▶ [What is required] Copy each line of the listing below exactly and drop the images.

▶ [The records]
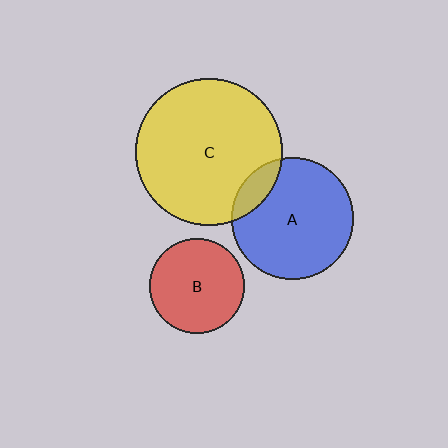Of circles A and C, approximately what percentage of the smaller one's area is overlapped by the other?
Approximately 15%.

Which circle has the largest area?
Circle C (yellow).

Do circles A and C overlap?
Yes.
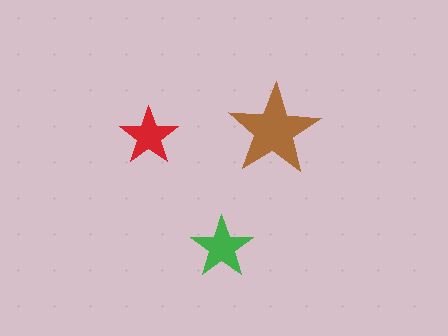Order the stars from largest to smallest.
the brown one, the green one, the red one.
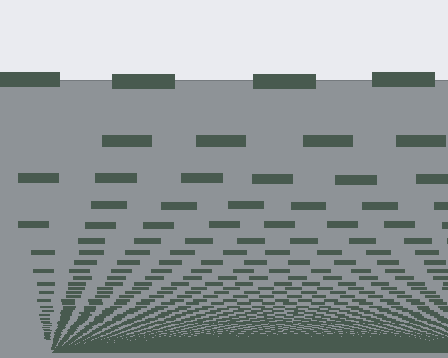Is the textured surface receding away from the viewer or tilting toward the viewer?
The surface appears to tilt toward the viewer. Texture elements get larger and sparser toward the top.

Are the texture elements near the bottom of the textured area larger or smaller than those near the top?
Smaller. The gradient is inverted — elements near the bottom are smaller and denser.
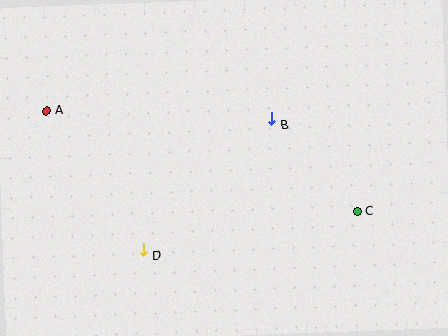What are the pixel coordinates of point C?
Point C is at (357, 211).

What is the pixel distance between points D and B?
The distance between D and B is 184 pixels.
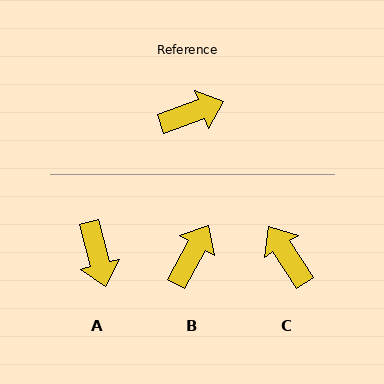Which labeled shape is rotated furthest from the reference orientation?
C, about 104 degrees away.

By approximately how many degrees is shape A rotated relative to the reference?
Approximately 95 degrees clockwise.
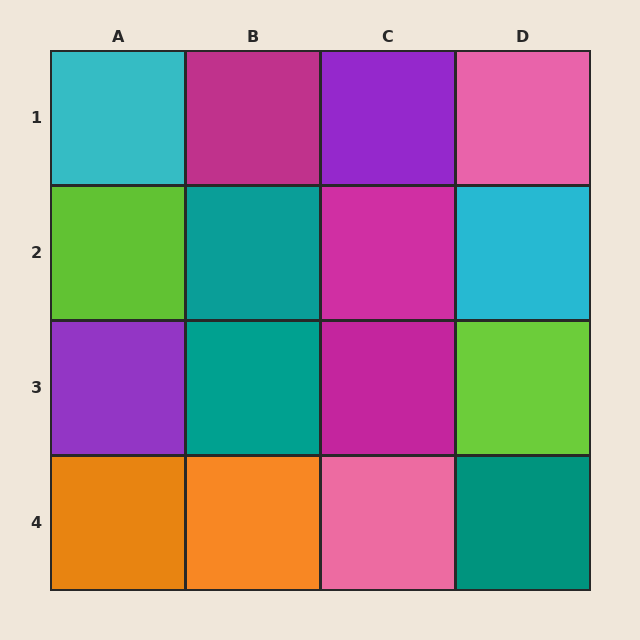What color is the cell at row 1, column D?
Pink.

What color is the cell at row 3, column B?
Teal.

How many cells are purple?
2 cells are purple.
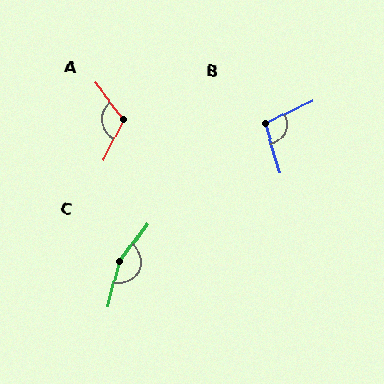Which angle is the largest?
C, at approximately 158 degrees.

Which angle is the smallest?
B, at approximately 99 degrees.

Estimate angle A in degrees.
Approximately 116 degrees.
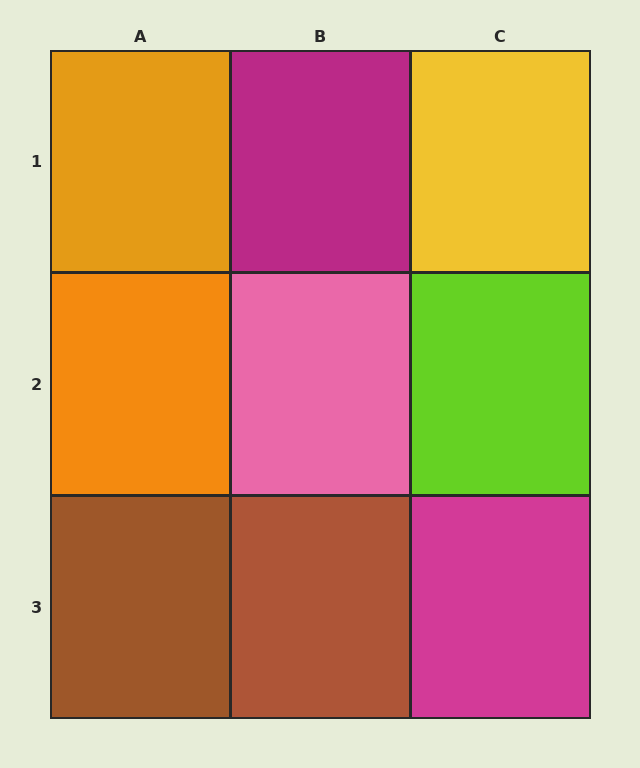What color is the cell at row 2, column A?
Orange.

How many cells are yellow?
1 cell is yellow.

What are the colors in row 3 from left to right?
Brown, brown, magenta.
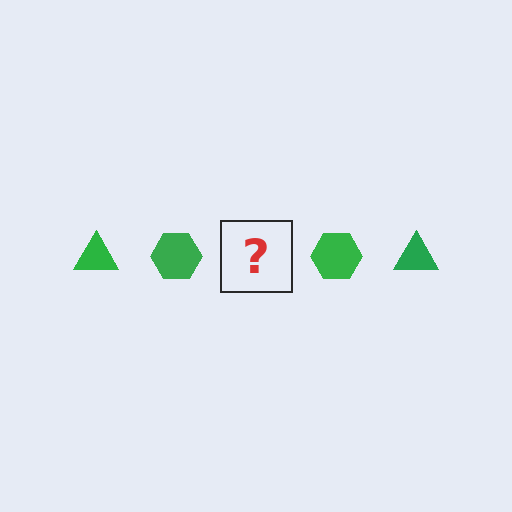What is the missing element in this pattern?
The missing element is a green triangle.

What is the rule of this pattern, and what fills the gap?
The rule is that the pattern cycles through triangle, hexagon shapes in green. The gap should be filled with a green triangle.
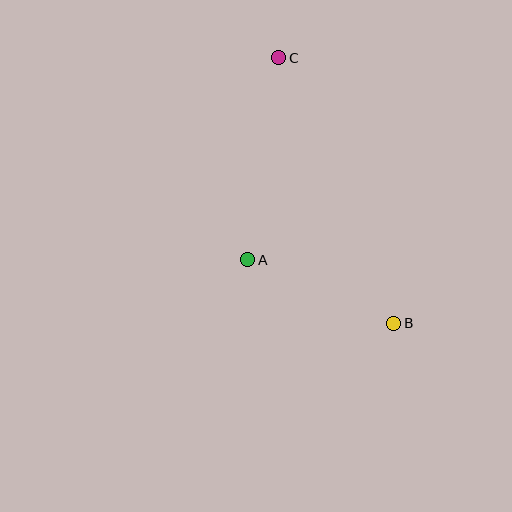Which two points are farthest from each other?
Points B and C are farthest from each other.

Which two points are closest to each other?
Points A and B are closest to each other.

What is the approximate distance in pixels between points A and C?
The distance between A and C is approximately 204 pixels.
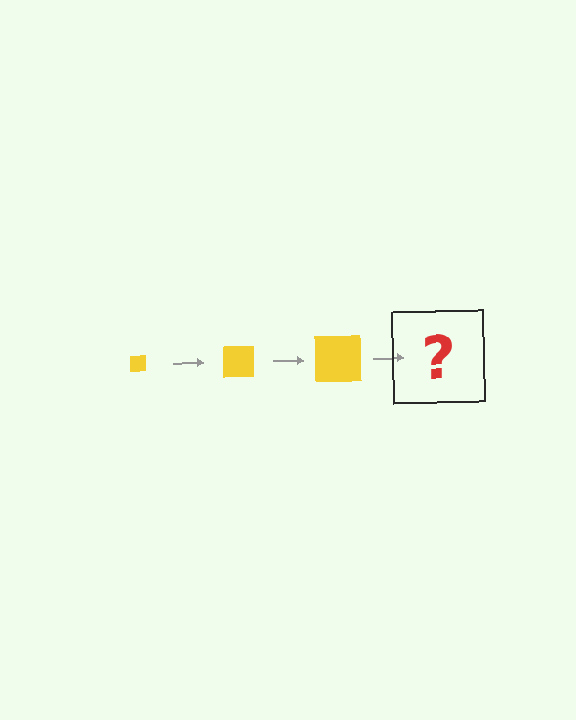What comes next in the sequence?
The next element should be a yellow square, larger than the previous one.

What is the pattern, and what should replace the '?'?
The pattern is that the square gets progressively larger each step. The '?' should be a yellow square, larger than the previous one.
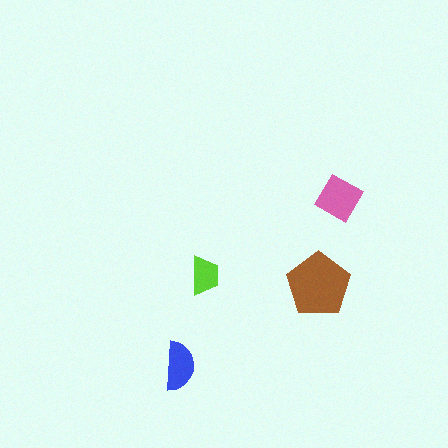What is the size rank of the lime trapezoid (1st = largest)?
4th.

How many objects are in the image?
There are 4 objects in the image.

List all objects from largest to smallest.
The brown pentagon, the pink diamond, the blue semicircle, the lime trapezoid.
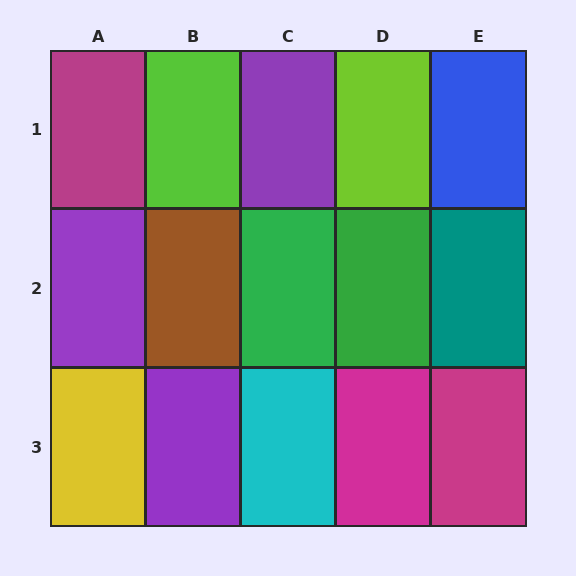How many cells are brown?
1 cell is brown.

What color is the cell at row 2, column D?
Green.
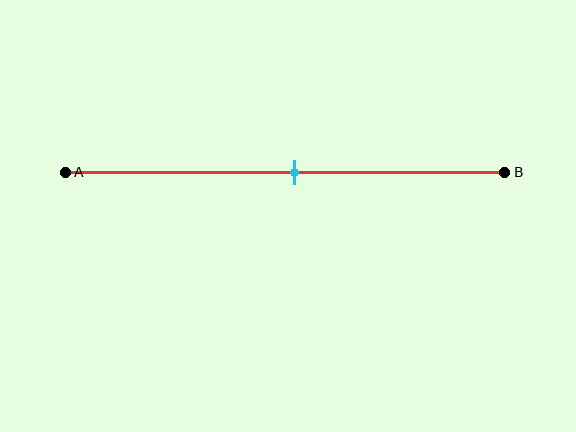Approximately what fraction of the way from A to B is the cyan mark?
The cyan mark is approximately 50% of the way from A to B.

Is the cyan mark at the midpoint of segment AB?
Yes, the mark is approximately at the midpoint.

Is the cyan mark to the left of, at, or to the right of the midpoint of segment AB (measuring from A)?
The cyan mark is approximately at the midpoint of segment AB.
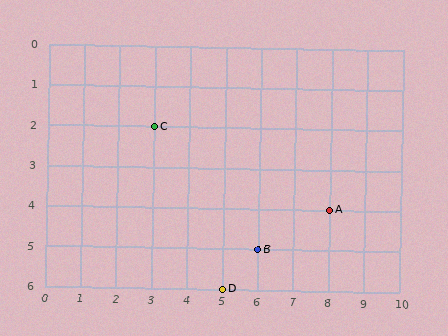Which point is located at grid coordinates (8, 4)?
Point A is at (8, 4).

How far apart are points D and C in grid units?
Points D and C are 2 columns and 4 rows apart (about 4.5 grid units diagonally).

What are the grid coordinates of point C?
Point C is at grid coordinates (3, 2).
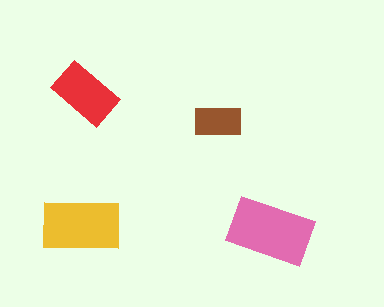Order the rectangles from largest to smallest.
the pink one, the yellow one, the red one, the brown one.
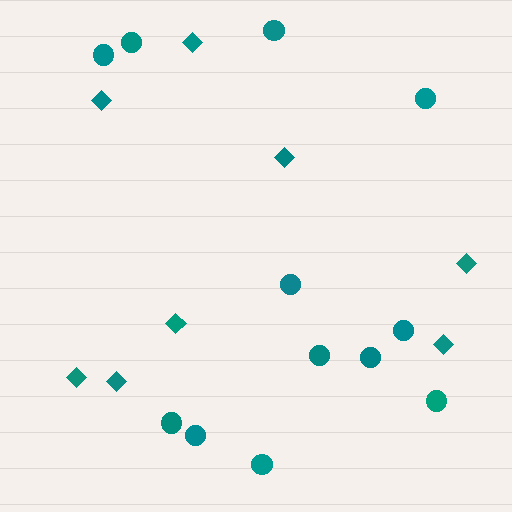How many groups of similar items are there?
There are 2 groups: one group of circles (12) and one group of diamonds (8).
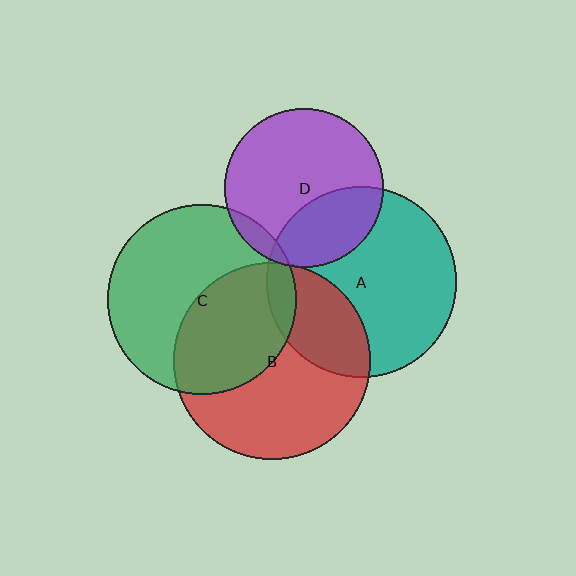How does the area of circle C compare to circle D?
Approximately 1.4 times.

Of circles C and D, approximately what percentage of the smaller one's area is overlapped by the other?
Approximately 5%.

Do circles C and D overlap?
Yes.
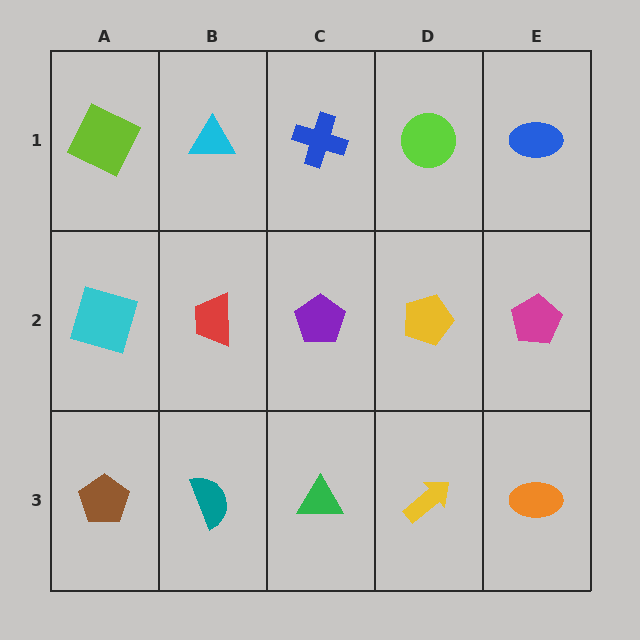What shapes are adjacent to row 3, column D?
A yellow pentagon (row 2, column D), a green triangle (row 3, column C), an orange ellipse (row 3, column E).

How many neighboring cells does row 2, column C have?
4.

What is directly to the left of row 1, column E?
A lime circle.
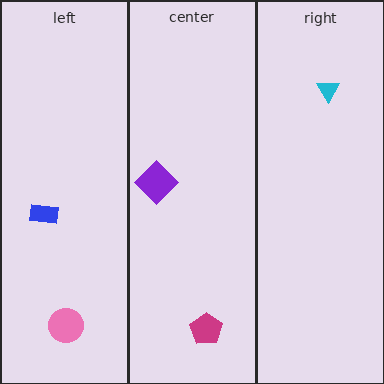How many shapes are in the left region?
2.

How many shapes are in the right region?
1.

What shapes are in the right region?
The cyan triangle.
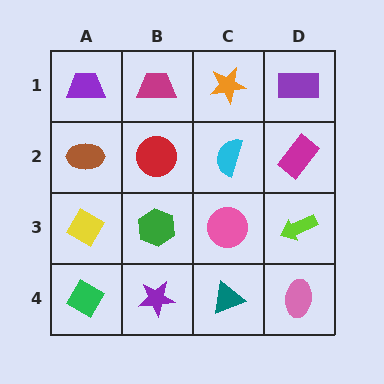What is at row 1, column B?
A magenta trapezoid.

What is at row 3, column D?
A lime arrow.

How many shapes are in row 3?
4 shapes.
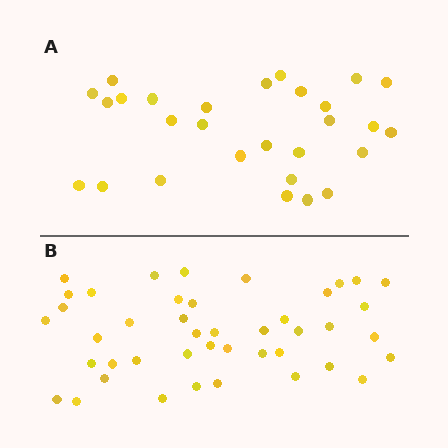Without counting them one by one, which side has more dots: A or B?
Region B (the bottom region) has more dots.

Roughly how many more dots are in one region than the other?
Region B has approximately 15 more dots than region A.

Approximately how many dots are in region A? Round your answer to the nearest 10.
About 30 dots. (The exact count is 28, which rounds to 30.)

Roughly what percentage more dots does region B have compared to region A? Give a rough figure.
About 55% more.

▶ [Answer to the exercise]
Of circles A and C, approximately what percentage of the smaller one's area is overlapped by the other?
Approximately 15%.

Which circle has the largest area?
Circle C (yellow).

Do circles A and C overlap?
Yes.
Order the stars from largest to smallest.
the brown one, the green one, the red one.
Is the textured surface receding away from the viewer or tilting toward the viewer?
The surface appears to tilt toward the viewer. Texture elements get larger and sparser toward the top.

Are the texture elements near the bottom of the textured area larger or smaller than those near the top?
Smaller. The gradient is inverted — elements near the bottom are smaller and denser.
What are the pixel coordinates of point C?
Point C is at (357, 211).

What is the pixel distance between points D and B?
The distance between D and B is 184 pixels.
Which labeled shape is rotated furthest from the reference orientation?
C, about 104 degrees away.

By approximately how many degrees is shape A rotated relative to the reference?
Approximately 95 degrees clockwise.
What color is the cell at row 1, column D?
Pink.

What color is the cell at row 3, column B?
Teal.

How many cells are purple?
2 cells are purple.
Which angle is the largest?
C, at approximately 158 degrees.

Which angle is the smallest?
B, at approximately 99 degrees.

Estimate angle A in degrees.
Approximately 116 degrees.
What color is the cell at row 2, column A?
Orange.

How many cells are yellow?
1 cell is yellow.

What are the colors in row 3 from left to right?
Brown, brown, magenta.
What is the missing element in this pattern?
The missing element is a green triangle.

What is the rule of this pattern, and what fills the gap?
The rule is that the pattern cycles through triangle, hexagon shapes in green. The gap should be filled with a green triangle.
Which two points are farthest from each other?
Points B and C are farthest from each other.

Which two points are closest to each other?
Points A and B are closest to each other.

What is the approximate distance in pixels between points A and C?
The distance between A and C is approximately 204 pixels.
What comes next in the sequence?
The next element should be a yellow square, larger than the previous one.

What is the pattern, and what should replace the '?'?
The pattern is that the square gets progressively larger each step. The '?' should be a yellow square, larger than the previous one.
What is the size rank of the lime trapezoid (1st = largest)?
4th.

How many objects are in the image?
There are 4 objects in the image.

List all objects from largest to smallest.
The brown pentagon, the pink diamond, the blue semicircle, the lime trapezoid.
How many cells are brown?
1 cell is brown.

What color is the cell at row 2, column D?
Green.
Approximately what fraction of the way from A to B is the cyan mark?
The cyan mark is approximately 50% of the way from A to B.

Is the cyan mark at the midpoint of segment AB?
Yes, the mark is approximately at the midpoint.

Is the cyan mark to the left of, at, or to the right of the midpoint of segment AB (measuring from A)?
The cyan mark is approximately at the midpoint of segment AB.
Which point is located at grid coordinates (8, 4)?
Point A is at (8, 4).

How far apart are points D and C in grid units?
Points D and C are 2 columns and 4 rows apart (about 4.5 grid units diagonally).

What are the grid coordinates of point C?
Point C is at grid coordinates (3, 2).
Order the rectangles from largest to smallest.
the pink one, the yellow one, the red one, the brown one.
How many groups of similar items are there?
There are 2 groups: one group of circles (12) and one group of diamonds (8).
How does the area of circle C compare to circle D?
Approximately 1.4 times.

Of circles C and D, approximately what percentage of the smaller one's area is overlapped by the other?
Approximately 5%.

Do circles C and D overlap?
Yes.
What shapes are adjacent to row 3, column D?
A yellow pentagon (row 2, column D), a green triangle (row 3, column C), an orange ellipse (row 3, column E).

How many neighboring cells does row 2, column C have?
4.

What is directly to the left of row 1, column E?
A lime circle.
How many shapes are in the left region?
2.

How many shapes are in the right region?
1.

What shapes are in the right region?
The cyan triangle.
What is at row 1, column B?
A magenta trapezoid.

What is at row 3, column D?
A lime arrow.

How many shapes are in row 3?
4 shapes.
Without counting them one by one, which side has more dots: A or B?
Region B (the bottom region) has more dots.

Roughly how many more dots are in one region than the other?
Region B has approximately 15 more dots than region A.

Approximately how many dots are in region A? Round your answer to the nearest 10.
About 30 dots. (The exact count is 28, which rounds to 30.)

Roughly what percentage more dots does region B have compared to region A? Give a rough figure.
About 55% more.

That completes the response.